▶ [Instructions to follow] In your copy, repeat the records exactly and leave out the pictures.

+++ Information given +++

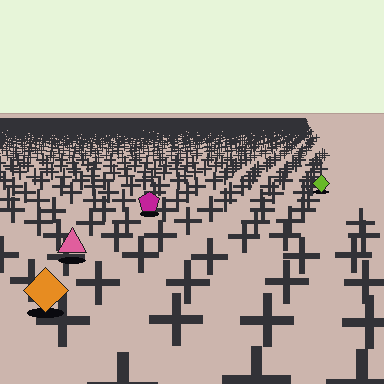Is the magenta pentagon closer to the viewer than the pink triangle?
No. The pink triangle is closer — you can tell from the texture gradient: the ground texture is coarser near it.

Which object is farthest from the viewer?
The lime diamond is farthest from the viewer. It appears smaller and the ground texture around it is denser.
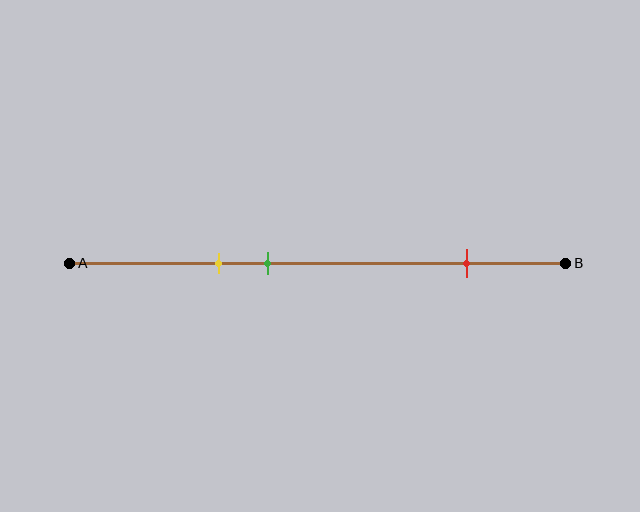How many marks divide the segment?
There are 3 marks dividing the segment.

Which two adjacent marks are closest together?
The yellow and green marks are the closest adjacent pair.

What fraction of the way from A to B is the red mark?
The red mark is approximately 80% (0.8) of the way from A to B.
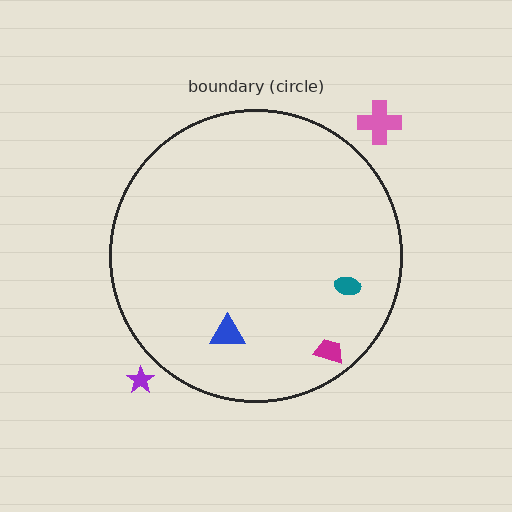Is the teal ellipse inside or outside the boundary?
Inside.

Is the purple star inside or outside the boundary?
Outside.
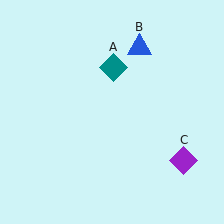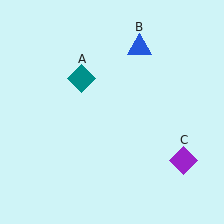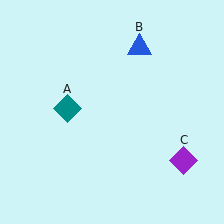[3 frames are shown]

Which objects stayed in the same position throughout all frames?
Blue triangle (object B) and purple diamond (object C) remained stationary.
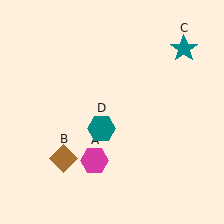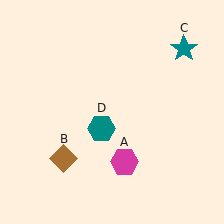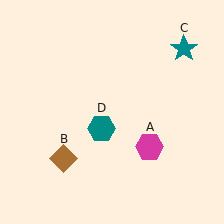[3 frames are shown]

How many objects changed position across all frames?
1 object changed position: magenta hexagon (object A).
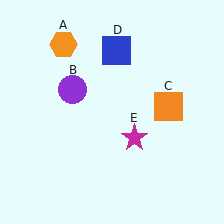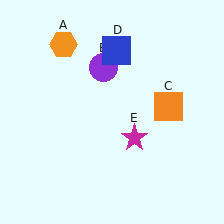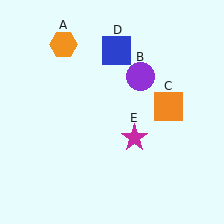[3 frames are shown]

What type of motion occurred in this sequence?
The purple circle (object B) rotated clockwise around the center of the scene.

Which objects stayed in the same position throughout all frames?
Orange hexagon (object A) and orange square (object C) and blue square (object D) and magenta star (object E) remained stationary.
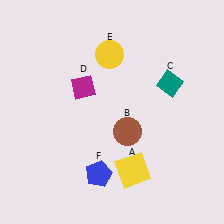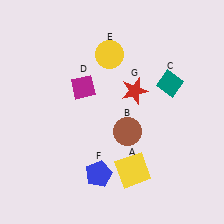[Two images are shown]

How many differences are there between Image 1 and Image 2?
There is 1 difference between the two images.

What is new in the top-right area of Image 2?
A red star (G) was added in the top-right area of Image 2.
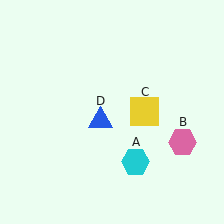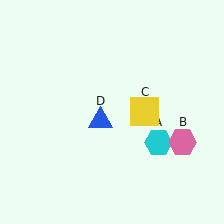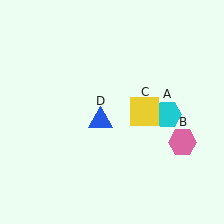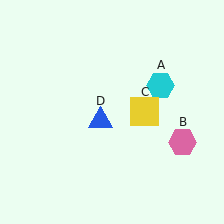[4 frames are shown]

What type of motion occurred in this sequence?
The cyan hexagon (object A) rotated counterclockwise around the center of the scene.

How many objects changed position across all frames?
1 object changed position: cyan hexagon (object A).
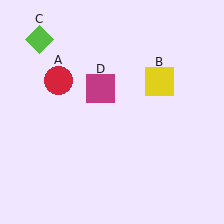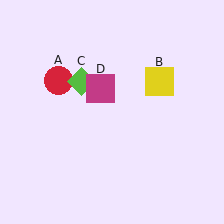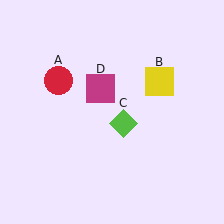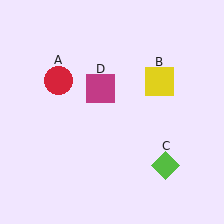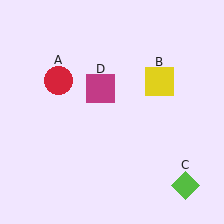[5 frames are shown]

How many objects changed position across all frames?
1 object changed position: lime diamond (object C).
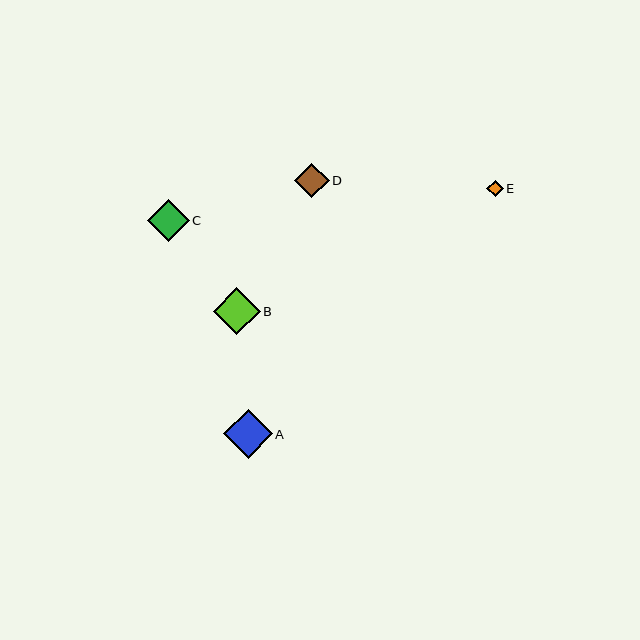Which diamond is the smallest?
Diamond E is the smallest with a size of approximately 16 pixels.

+++

▶ [Correct output]
Is the magenta pentagon closer to the viewer than the pink triangle?
No. The pink triangle is closer — you can tell from the texture gradient: the ground texture is coarser near it.

Which object is farthest from the viewer?
The lime diamond is farthest from the viewer. It appears smaller and the ground texture around it is denser.
How many marks divide the segment?
There are 3 marks dividing the segment.

Which two adjacent marks are closest together?
The yellow and green marks are the closest adjacent pair.

What fraction of the way from A to B is the red mark?
The red mark is approximately 80% (0.8) of the way from A to B.
Is the teal ellipse inside or outside the boundary?
Inside.

Is the purple star inside or outside the boundary?
Outside.
[3 frames are shown]

Which objects stayed in the same position throughout all frames?
Blue triangle (object B) and purple diamond (object C) remained stationary.
[3 frames are shown]

How many objects changed position across all frames?
1 object changed position: magenta hexagon (object A).
[3 frames are shown]

What type of motion occurred in this sequence?
The purple circle (object B) rotated clockwise around the center of the scene.

Which objects stayed in the same position throughout all frames?
Orange hexagon (object A) and orange square (object C) and blue square (object D) and magenta star (object E) remained stationary.
[Two images are shown]

How many differences are there between Image 1 and Image 2?
There is 1 difference between the two images.

What is new in the top-right area of Image 2?
A red star (G) was added in the top-right area of Image 2.
[4 frames are shown]

What type of motion occurred in this sequence?
The cyan hexagon (object A) rotated counterclockwise around the center of the scene.

How many objects changed position across all frames?
1 object changed position: cyan hexagon (object A).
[5 frames are shown]

How many objects changed position across all frames?
1 object changed position: lime diamond (object C).
Which diamond is the smallest?
Diamond E is the smallest with a size of approximately 16 pixels.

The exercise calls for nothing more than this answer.